Task description —
Print the entire listing. Each line must match the original exactly.

Dataset rows —
____________

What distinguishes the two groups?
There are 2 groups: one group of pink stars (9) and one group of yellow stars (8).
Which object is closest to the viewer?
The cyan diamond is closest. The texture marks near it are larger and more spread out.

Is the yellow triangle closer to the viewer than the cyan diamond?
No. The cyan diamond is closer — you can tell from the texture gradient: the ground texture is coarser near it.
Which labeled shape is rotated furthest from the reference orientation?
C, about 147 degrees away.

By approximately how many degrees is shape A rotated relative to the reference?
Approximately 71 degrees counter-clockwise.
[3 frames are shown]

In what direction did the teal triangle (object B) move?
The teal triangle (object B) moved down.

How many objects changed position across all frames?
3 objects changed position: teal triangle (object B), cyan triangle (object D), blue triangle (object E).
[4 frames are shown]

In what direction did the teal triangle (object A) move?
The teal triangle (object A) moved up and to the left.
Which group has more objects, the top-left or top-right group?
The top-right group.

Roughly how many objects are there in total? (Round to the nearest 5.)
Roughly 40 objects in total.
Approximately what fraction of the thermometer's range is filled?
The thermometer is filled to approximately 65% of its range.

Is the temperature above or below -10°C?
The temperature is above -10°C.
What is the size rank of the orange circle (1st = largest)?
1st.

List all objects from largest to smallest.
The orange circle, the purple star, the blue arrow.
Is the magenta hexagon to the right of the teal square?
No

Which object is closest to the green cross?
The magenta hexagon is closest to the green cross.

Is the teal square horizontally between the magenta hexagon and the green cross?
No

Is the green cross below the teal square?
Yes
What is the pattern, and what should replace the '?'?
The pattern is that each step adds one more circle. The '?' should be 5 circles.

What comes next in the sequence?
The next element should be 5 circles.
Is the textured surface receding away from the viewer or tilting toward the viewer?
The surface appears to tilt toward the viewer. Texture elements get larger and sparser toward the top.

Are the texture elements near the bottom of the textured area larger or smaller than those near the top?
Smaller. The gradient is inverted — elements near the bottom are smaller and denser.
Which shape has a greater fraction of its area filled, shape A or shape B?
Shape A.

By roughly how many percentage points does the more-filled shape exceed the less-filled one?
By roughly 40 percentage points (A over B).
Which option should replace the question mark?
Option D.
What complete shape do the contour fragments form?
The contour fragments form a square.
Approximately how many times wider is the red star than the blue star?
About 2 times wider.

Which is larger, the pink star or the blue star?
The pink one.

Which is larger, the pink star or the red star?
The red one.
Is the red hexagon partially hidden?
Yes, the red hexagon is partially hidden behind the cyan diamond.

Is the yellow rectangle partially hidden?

____________

Task response —
What distinguishes the two groups?
There are 2 groups: one group of pink stars (9) and one group of yellow stars (8).
Which object is closest to the viewer?
The cyan diamond is closest. The texture marks near it are larger and more spread out.

Is the yellow triangle closer to the viewer than the cyan diamond?
No. The cyan diamond is closer — you can tell from the texture gradient: the ground texture is coarser near it.
Which labeled shape is rotated furthest from the reference orientation?
C, about 147 degrees away.

By approximately how many degrees is shape A rotated relative to the reference?
Approximately 71 degrees counter-clockwise.
[3 frames are shown]

In what direction did the teal triangle (object B) move?
The teal triangle (object B) moved down.

How many objects changed position across all frames?
3 objects changed position: teal triangle (object B), cyan triangle (object D), blue triangle (object E).
[4 frames are shown]

In what direction did the teal triangle (object A) move?
The teal triangle (object A) moved up and to the left.
Which group has more objects, the top-left or top-right group?
The top-right group.

Roughly how many objects are there in total? (Round to the nearest 5.)
Roughly 40 objects in total.
Approximately what fraction of the thermometer's range is filled?
The thermometer is filled to approximately 65% of its range.

Is the temperature above or below -10°C?
The temperature is above -10°C.
What is the size rank of the orange circle (1st = largest)?
1st.

List all objects from largest to smallest.
The orange circle, the purple star, the blue arrow.
Is the magenta hexagon to the right of the teal square?
No

Which object is closest to the green cross?
The magenta hexagon is closest to the green cross.

Is the teal square horizontally between the magenta hexagon and the green cross?
No

Is the green cross below the teal square?
Yes
What is the pattern, and what should replace the '?'?
The pattern is that each step adds one more circle. The '?' should be 5 circles.

What comes next in the sequence?
The next element should be 5 circles.
Is the textured surface receding away from the viewer or tilting toward the viewer?
The surface appears to tilt toward the viewer. Texture elements get larger and sparser toward the top.

Are the texture elements near the bottom of the textured area larger or smaller than those near the top?
Smaller. The gradient is inverted — elements near the bottom are smaller and denser.
Which shape has a greater fraction of its area filled, shape A or shape B?
Shape A.

By roughly how many percentage points does the more-filled shape exceed the less-filled one?
By roughly 40 percentage points (A over B).
Which option should replace the question mark?
Option D.
What complete shape do the contour fragments form?
The contour fragments form a square.
Approximately how many times wider is the red star than the blue star?
About 2 times wider.

Which is larger, the pink star or the blue star?
The pink one.

Which is larger, the pink star or the red star?
The red one.
Is the red hexagon partially hidden?
Yes, the red hexagon is partially hidden behind the cyan diamond.

Is the yellow rectangle partially hidden?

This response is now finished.